> [Dataset]
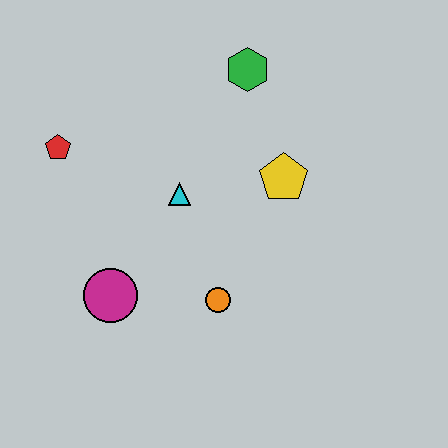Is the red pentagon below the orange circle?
No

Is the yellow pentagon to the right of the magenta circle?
Yes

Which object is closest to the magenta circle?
The orange circle is closest to the magenta circle.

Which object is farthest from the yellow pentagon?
The red pentagon is farthest from the yellow pentagon.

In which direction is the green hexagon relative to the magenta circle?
The green hexagon is above the magenta circle.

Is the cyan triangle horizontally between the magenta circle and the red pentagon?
No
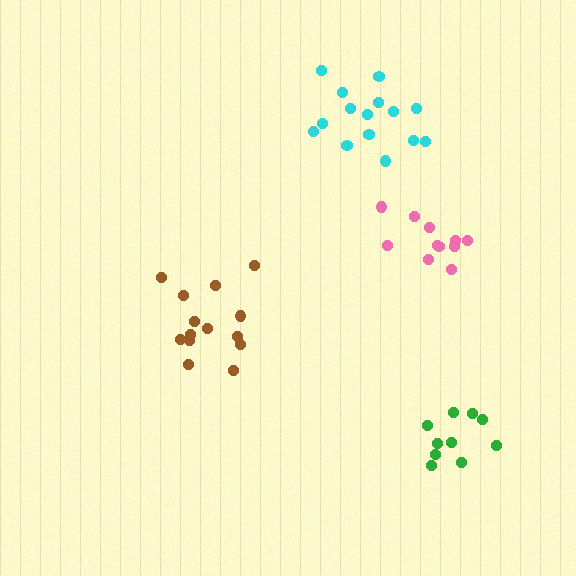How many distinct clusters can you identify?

> [Work to complete]
Pictures are excluded; repeat every record exactly.

> [Result below]
Is the red pentagon below the orange circle?
No

Is the yellow pentagon to the right of the magenta circle?
Yes

Which object is closest to the magenta circle?
The orange circle is closest to the magenta circle.

Which object is farthest from the yellow pentagon?
The red pentagon is farthest from the yellow pentagon.

In which direction is the green hexagon relative to the magenta circle?
The green hexagon is above the magenta circle.

Is the cyan triangle horizontally between the magenta circle and the red pentagon?
No
How many distinct clusters can you identify?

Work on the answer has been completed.